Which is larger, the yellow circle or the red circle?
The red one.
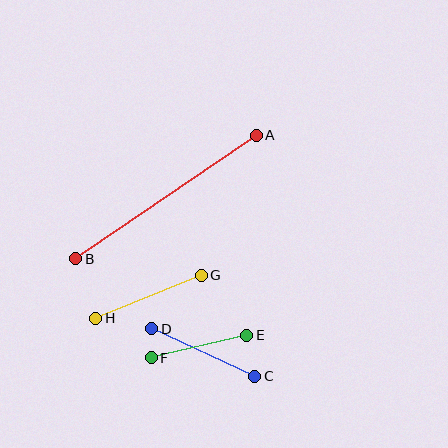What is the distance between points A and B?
The distance is approximately 219 pixels.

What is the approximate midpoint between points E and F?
The midpoint is at approximately (199, 347) pixels.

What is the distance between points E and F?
The distance is approximately 98 pixels.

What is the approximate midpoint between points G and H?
The midpoint is at approximately (148, 297) pixels.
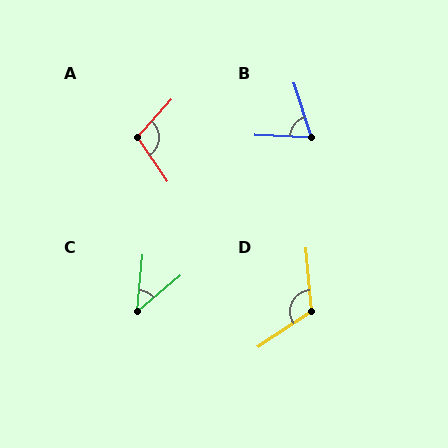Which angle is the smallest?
C, at approximately 44 degrees.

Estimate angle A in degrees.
Approximately 104 degrees.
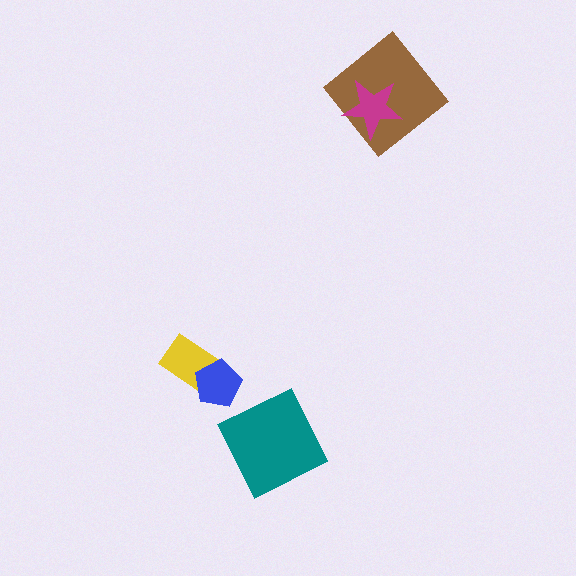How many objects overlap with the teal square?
0 objects overlap with the teal square.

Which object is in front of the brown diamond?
The magenta star is in front of the brown diamond.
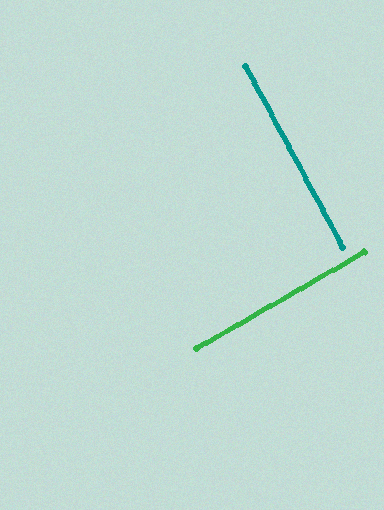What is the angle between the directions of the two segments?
Approximately 88 degrees.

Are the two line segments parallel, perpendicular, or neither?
Perpendicular — they meet at approximately 88°.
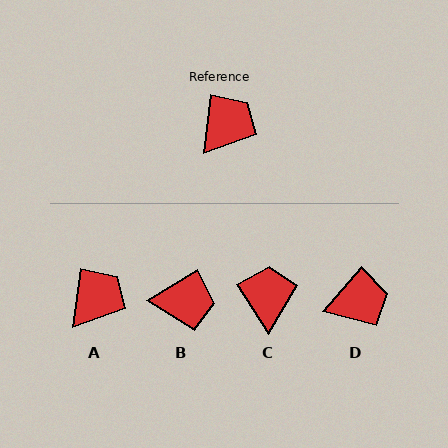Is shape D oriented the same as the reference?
No, it is off by about 34 degrees.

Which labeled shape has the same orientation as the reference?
A.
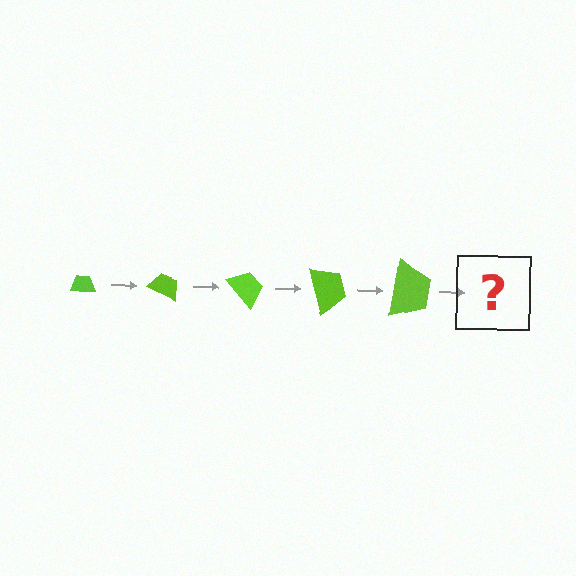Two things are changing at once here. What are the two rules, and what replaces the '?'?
The two rules are that the trapezoid grows larger each step and it rotates 25 degrees clockwise each step. The '?' should be a trapezoid, larger than the previous one and rotated 125 degrees clockwise from the start.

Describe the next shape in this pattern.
It should be a trapezoid, larger than the previous one and rotated 125 degrees clockwise from the start.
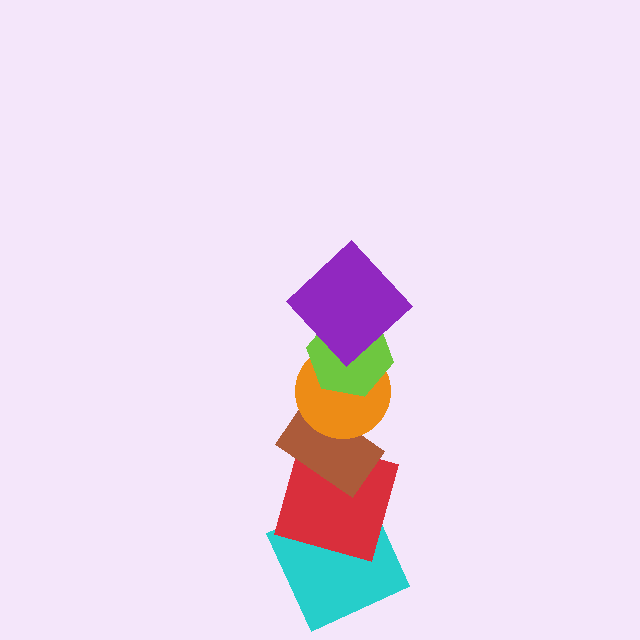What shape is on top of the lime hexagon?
The purple diamond is on top of the lime hexagon.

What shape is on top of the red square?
The brown rectangle is on top of the red square.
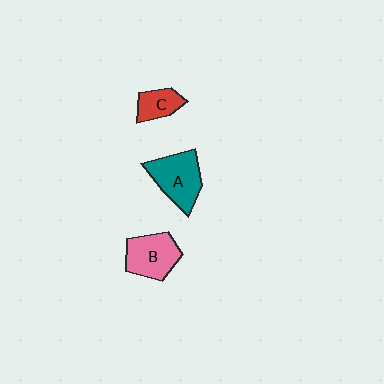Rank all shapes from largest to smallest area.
From largest to smallest: A (teal), B (pink), C (red).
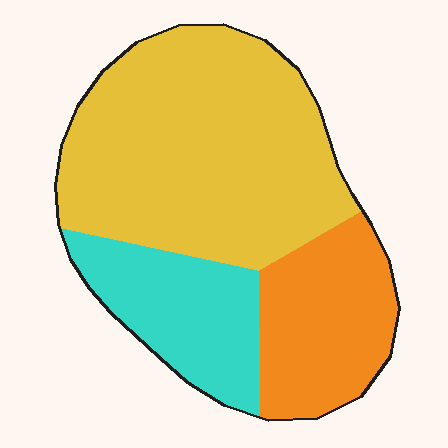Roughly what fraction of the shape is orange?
Orange covers roughly 25% of the shape.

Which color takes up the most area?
Yellow, at roughly 55%.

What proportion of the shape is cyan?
Cyan covers 21% of the shape.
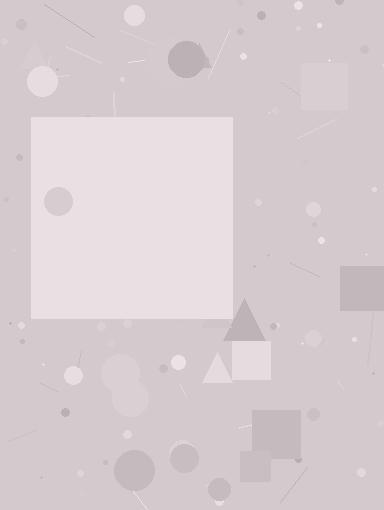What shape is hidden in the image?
A square is hidden in the image.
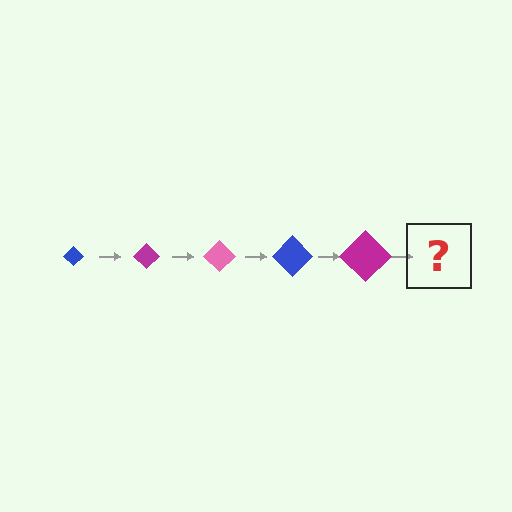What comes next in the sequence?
The next element should be a pink diamond, larger than the previous one.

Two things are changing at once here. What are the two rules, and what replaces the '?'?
The two rules are that the diamond grows larger each step and the color cycles through blue, magenta, and pink. The '?' should be a pink diamond, larger than the previous one.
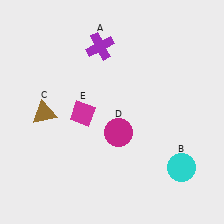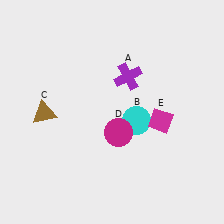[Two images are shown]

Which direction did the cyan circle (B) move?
The cyan circle (B) moved up and to the left.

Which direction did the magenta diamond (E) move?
The magenta diamond (E) moved right.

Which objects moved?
The objects that moved are: the purple cross (A), the cyan circle (B), the magenta diamond (E).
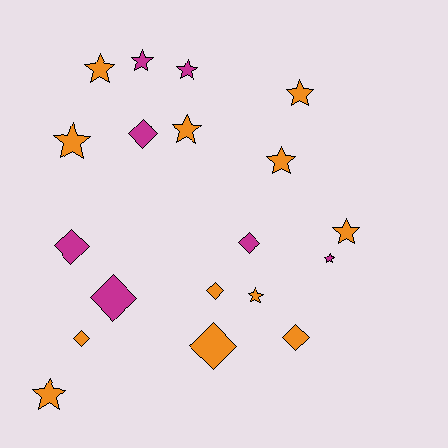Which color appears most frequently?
Orange, with 12 objects.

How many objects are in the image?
There are 19 objects.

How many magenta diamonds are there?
There are 4 magenta diamonds.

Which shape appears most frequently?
Star, with 11 objects.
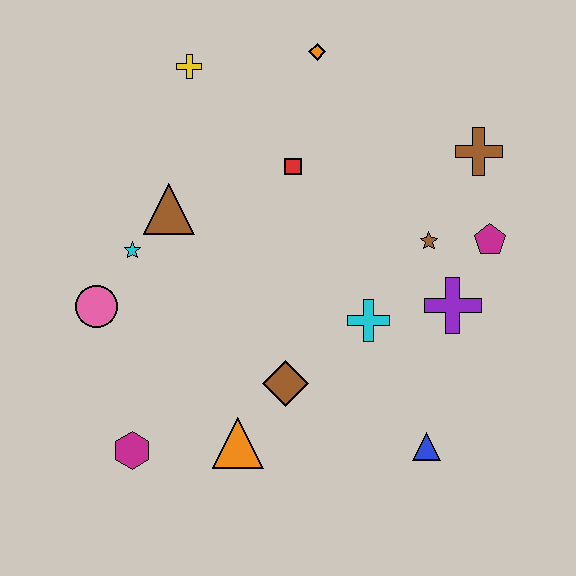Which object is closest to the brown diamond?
The orange triangle is closest to the brown diamond.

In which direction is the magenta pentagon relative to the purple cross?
The magenta pentagon is above the purple cross.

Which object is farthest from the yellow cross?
The blue triangle is farthest from the yellow cross.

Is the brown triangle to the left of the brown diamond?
Yes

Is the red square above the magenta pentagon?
Yes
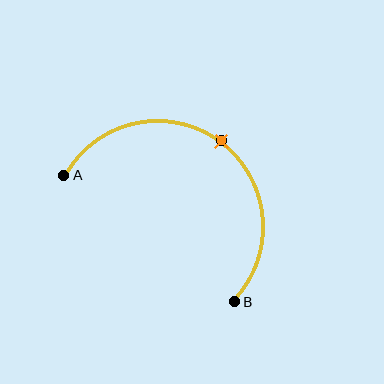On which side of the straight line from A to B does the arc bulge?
The arc bulges above and to the right of the straight line connecting A and B.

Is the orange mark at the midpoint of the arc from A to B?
Yes. The orange mark lies on the arc at equal arc-length from both A and B — it is the arc midpoint.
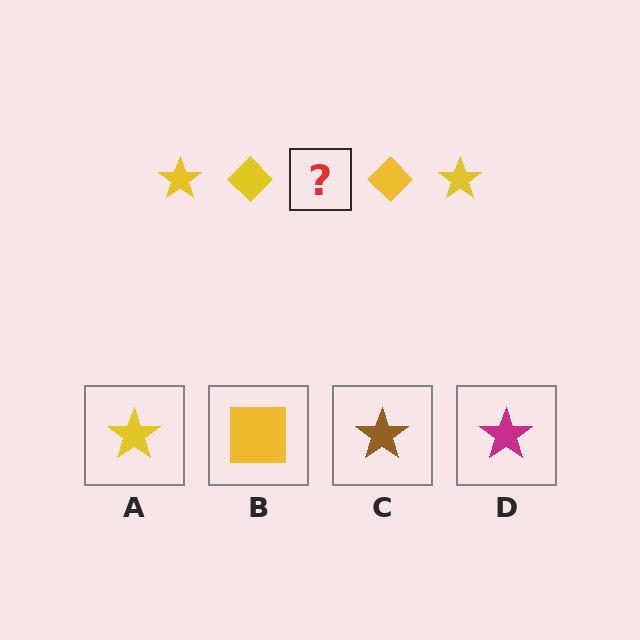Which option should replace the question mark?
Option A.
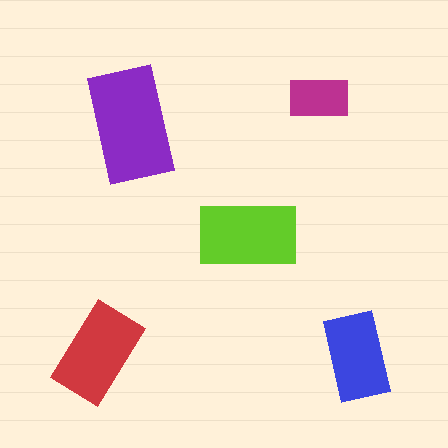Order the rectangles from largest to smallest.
the purple one, the lime one, the red one, the blue one, the magenta one.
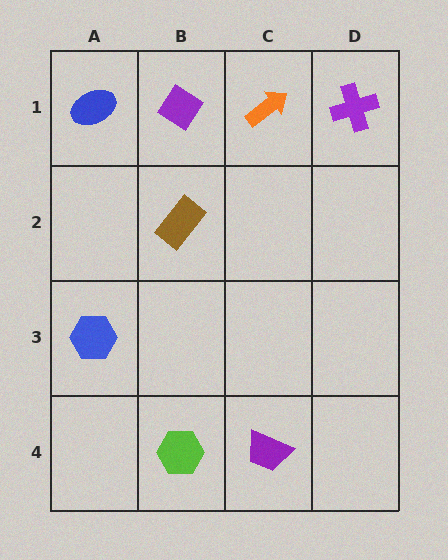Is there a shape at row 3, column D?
No, that cell is empty.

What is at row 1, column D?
A purple cross.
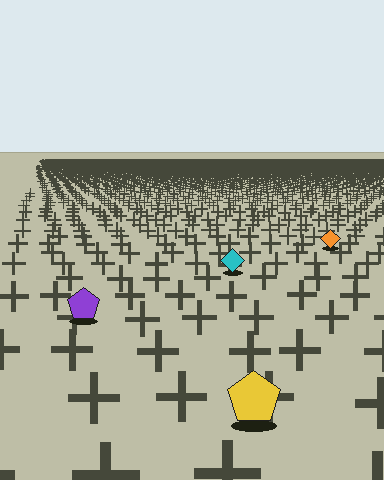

--------------------------------

To be done:
Print every record above exactly as written, leaving out the pictures.

Solution for this problem:
Which is larger, the yellow circle or the red circle?
The red one.
What is the distance between points A and B?
The distance is approximately 219 pixels.

What is the approximate midpoint between points E and F?
The midpoint is at approximately (199, 347) pixels.

What is the distance between points E and F?
The distance is approximately 98 pixels.

What is the approximate midpoint between points G and H?
The midpoint is at approximately (148, 297) pixels.
Which angle is the smallest?
C, at approximately 44 degrees.

Estimate angle A in degrees.
Approximately 104 degrees.
How many objects overlap with the teal square?
0 objects overlap with the teal square.

Which object is in front of the brown diamond?
The magenta star is in front of the brown diamond.
What is the angle between the directions of the two segments?
Approximately 88 degrees.

Are the two line segments parallel, perpendicular, or neither?
Perpendicular — they meet at approximately 88°.
Is shape D oriented the same as the reference?
No, it is off by about 34 degrees.

Which labeled shape has the same orientation as the reference?
A.
Two things are changing at once here. What are the two rules, and what replaces the '?'?
The two rules are that the trapezoid grows larger each step and it rotates 25 degrees clockwise each step. The '?' should be a trapezoid, larger than the previous one and rotated 125 degrees clockwise from the start.

Describe the next shape in this pattern.
It should be a trapezoid, larger than the previous one and rotated 125 degrees clockwise from the start.
What shape is on top of the lime hexagon?
The purple diamond is on top of the lime hexagon.

What shape is on top of the red square?
The brown rectangle is on top of the red square.
Rank all shapes from largest to smallest area.
From largest to smallest: A (teal), B (pink), C (red).
Roughly what fraction of the shape is orange?
Orange covers roughly 25% of the shape.

Which color takes up the most area?
Yellow, at roughly 55%.

What proportion of the shape is cyan?
Cyan covers 21% of the shape.
What shape is hidden in the image?
A square is hidden in the image.
What comes next in the sequence?
The next element should be a pink diamond, larger than the previous one.

Two things are changing at once here. What are the two rules, and what replaces the '?'?
The two rules are that the diamond grows larger each step and the color cycles through blue, magenta, and pink. The '?' should be a pink diamond, larger than the previous one.
[Two images are shown]

Which direction did the cyan circle (B) move?
The cyan circle (B) moved up and to the left.

Which direction did the magenta diamond (E) move?
The magenta diamond (E) moved right.

Which objects moved?
The objects that moved are: the purple cross (A), the cyan circle (B), the magenta diamond (E).
Which color appears most frequently?
Orange, with 12 objects.

How many objects are in the image?
There are 19 objects.

How many magenta diamonds are there?
There are 4 magenta diamonds.

Which shape appears most frequently?
Star, with 11 objects.
Which object is closest to the brown diamond?
The orange triangle is closest to the brown diamond.

In which direction is the magenta pentagon relative to the purple cross?
The magenta pentagon is above the purple cross.

Which object is farthest from the yellow cross?
The blue triangle is farthest from the yellow cross.

Is the brown triangle to the left of the brown diamond?
Yes

Is the red square above the magenta pentagon?
Yes
On which side of the straight line from A to B does the arc bulge?
The arc bulges above and to the right of the straight line connecting A and B.

Is the orange mark at the midpoint of the arc from A to B?
Yes. The orange mark lies on the arc at equal arc-length from both A and B — it is the arc midpoint.
Which option should replace the question mark?
Option A.
Order the rectangles from largest to smallest.
the purple one, the lime one, the red one, the blue one, the magenta one.
Is there a shape at row 3, column D?
No, that cell is empty.

What is at row 1, column D?
A purple cross.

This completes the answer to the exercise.